* _Objective_
Without including any pictures, write out all the entries exactly.

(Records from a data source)
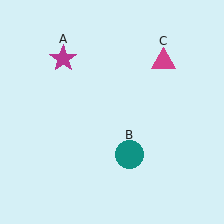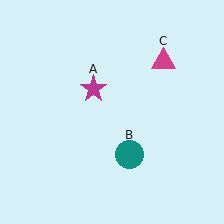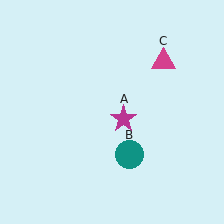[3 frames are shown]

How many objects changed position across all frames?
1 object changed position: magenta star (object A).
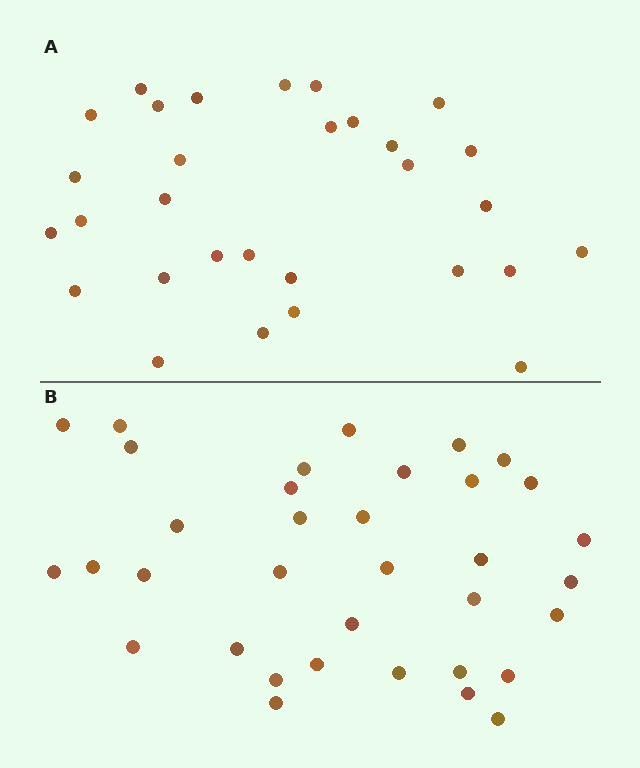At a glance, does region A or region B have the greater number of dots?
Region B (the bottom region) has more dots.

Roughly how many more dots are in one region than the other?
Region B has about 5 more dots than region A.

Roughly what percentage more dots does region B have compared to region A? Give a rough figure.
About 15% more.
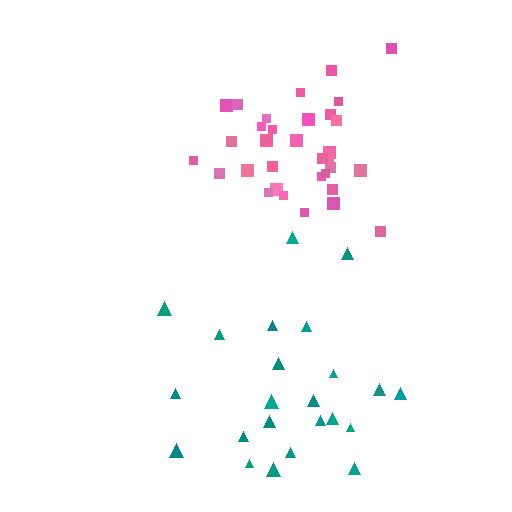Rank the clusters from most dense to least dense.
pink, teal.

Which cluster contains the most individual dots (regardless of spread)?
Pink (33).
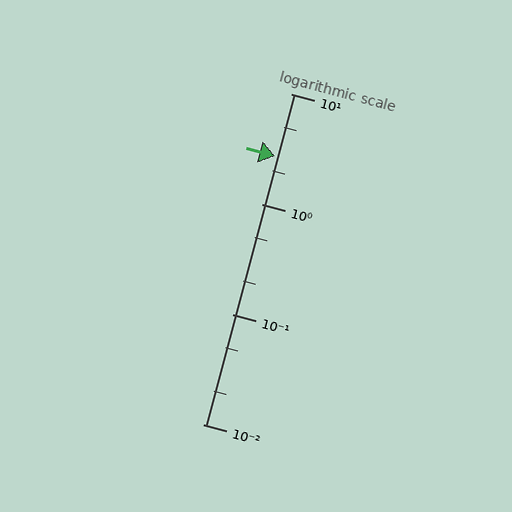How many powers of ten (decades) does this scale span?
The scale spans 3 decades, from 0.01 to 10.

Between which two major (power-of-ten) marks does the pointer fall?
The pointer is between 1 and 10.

* _Final result_
[3 frames are shown]

How many objects changed position across all frames?
1 object changed position: magenta star (object A).
At a glance, does region A or region B have the greater number of dots?
Region B (the bottom region) has more dots.

Roughly how many more dots are in one region than the other?
Region B has about 5 more dots than region A.

Roughly what percentage more dots does region B have compared to region A? Give a rough figure.
About 15% more.
Rank the clusters from most dense to least dense.
pink, teal.

Which cluster contains the most individual dots (regardless of spread)?
Pink (33).
How many powers of ten (decades) does this scale span?
The scale spans 3 decades, from 0.01 to 10.

Between which two major (power-of-ten) marks does the pointer fall?
The pointer is between 1 and 10.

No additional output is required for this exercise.